[start Exercise inputs]

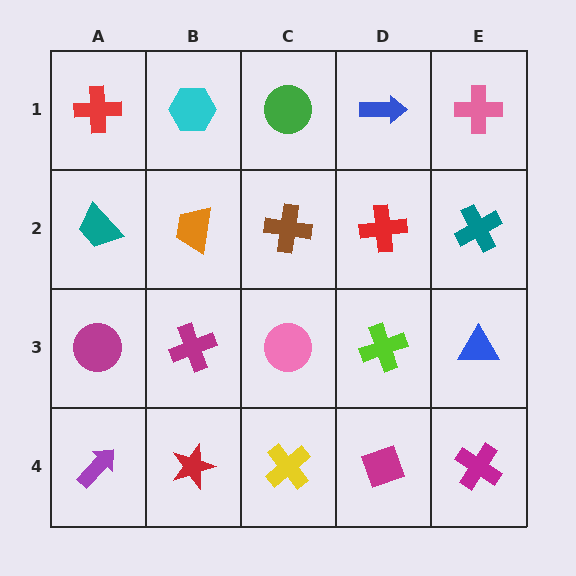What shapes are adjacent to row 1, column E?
A teal cross (row 2, column E), a blue arrow (row 1, column D).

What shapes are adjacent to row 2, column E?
A pink cross (row 1, column E), a blue triangle (row 3, column E), a red cross (row 2, column D).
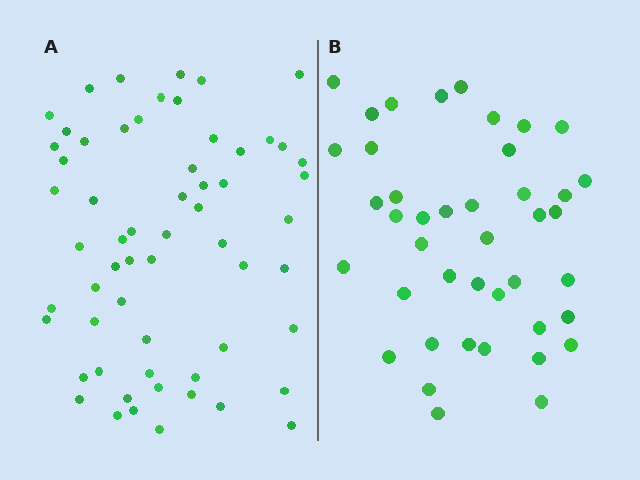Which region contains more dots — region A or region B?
Region A (the left region) has more dots.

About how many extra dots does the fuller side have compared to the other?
Region A has approximately 20 more dots than region B.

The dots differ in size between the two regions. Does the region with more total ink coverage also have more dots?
No. Region B has more total ink coverage because its dots are larger, but region A actually contains more individual dots. Total area can be misleading — the number of items is what matters here.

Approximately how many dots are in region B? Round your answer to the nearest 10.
About 40 dots. (The exact count is 42, which rounds to 40.)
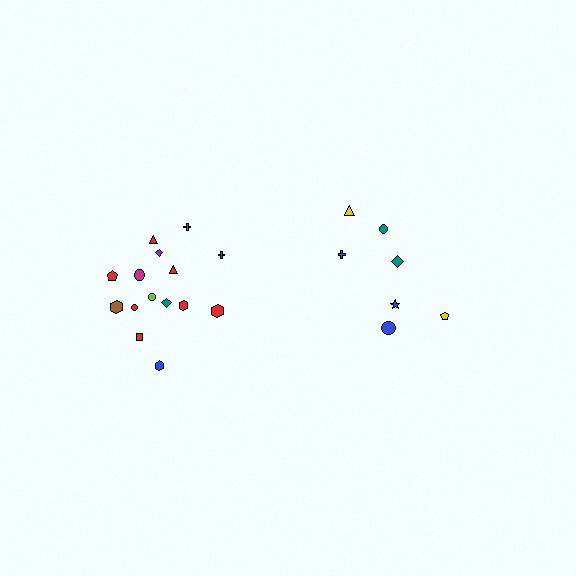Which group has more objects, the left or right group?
The left group.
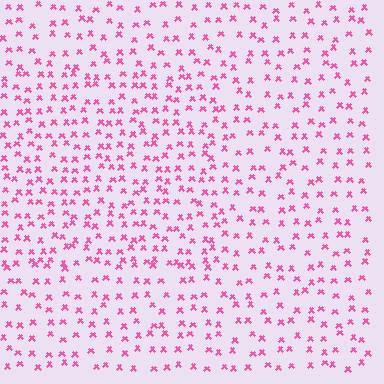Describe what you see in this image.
The image contains small pink elements arranged at two different densities. A rectangle-shaped region is visible where the elements are more densely packed than the surrounding area.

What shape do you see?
I see a rectangle.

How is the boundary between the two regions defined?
The boundary is defined by a change in element density (approximately 1.5x ratio). All elements are the same color, size, and shape.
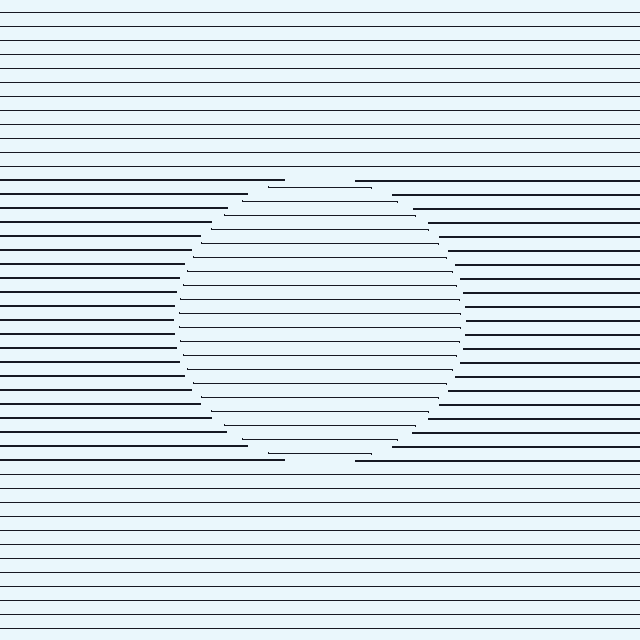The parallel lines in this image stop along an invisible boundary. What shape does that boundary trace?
An illusory circle. The interior of the shape contains the same grating, shifted by half a period — the contour is defined by the phase discontinuity where line-ends from the inner and outer gratings abut.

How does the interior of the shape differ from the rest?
The interior of the shape contains the same grating, shifted by half a period — the contour is defined by the phase discontinuity where line-ends from the inner and outer gratings abut.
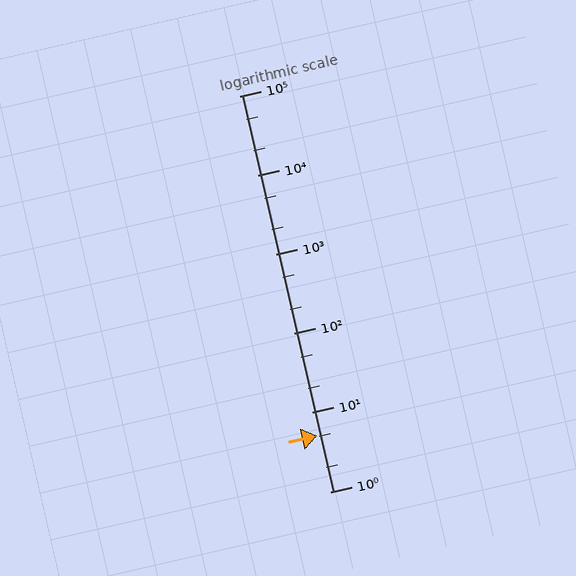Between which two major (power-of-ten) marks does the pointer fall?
The pointer is between 1 and 10.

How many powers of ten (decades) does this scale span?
The scale spans 5 decades, from 1 to 100000.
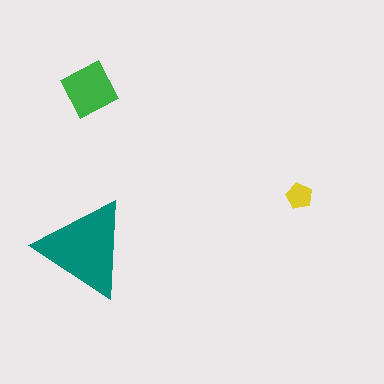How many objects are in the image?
There are 3 objects in the image.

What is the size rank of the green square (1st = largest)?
2nd.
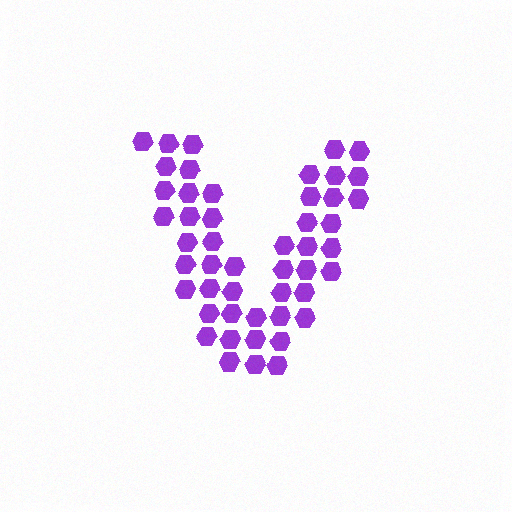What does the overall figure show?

[end Exercise inputs]

§ Problem to solve:
Print only the lines from the line that contains "About how many" to the final line of the data, inclusive. Pictures stay out.

§ Written solution:
About how many extra dots does the fuller side have compared to the other?
Region A has approximately 20 more dots than region B.

The dots differ in size between the two regions. Does the region with more total ink coverage also have more dots?
No. Region B has more total ink coverage because its dots are larger, but region A actually contains more individual dots. Total area can be misleading — the number of items is what matters here.

Approximately how many dots are in region B? Round your answer to the nearest 10.
About 40 dots. (The exact count is 42, which rounds to 40.)
Which group has more objects, the left or right group?
The left group.
Describe what you see in this image.
The image contains small pink elements arranged at two different densities. A rectangle-shaped region is visible where the elements are more densely packed than the surrounding area.

What shape do you see?
I see a rectangle.

How is the boundary between the two regions defined?
The boundary is defined by a change in element density (approximately 1.5x ratio). All elements are the same color, size, and shape.
The parallel lines in this image stop along an invisible boundary. What shape does that boundary trace?
An illusory circle. The interior of the shape contains the same grating, shifted by half a period — the contour is defined by the phase discontinuity where line-ends from the inner and outer gratings abut.

How does the interior of the shape differ from the rest?
The interior of the shape contains the same grating, shifted by half a period — the contour is defined by the phase discontinuity where line-ends from the inner and outer gratings abut.
Between which two major (power-of-ten) marks does the pointer fall?
The pointer is between 1 and 10.

How many powers of ten (decades) does this scale span?
The scale spans 5 decades, from 1 to 100000.
How many objects are in the image?
There are 3 objects in the image.

What is the size rank of the green square (1st = largest)?
2nd.
What does the overall figure show?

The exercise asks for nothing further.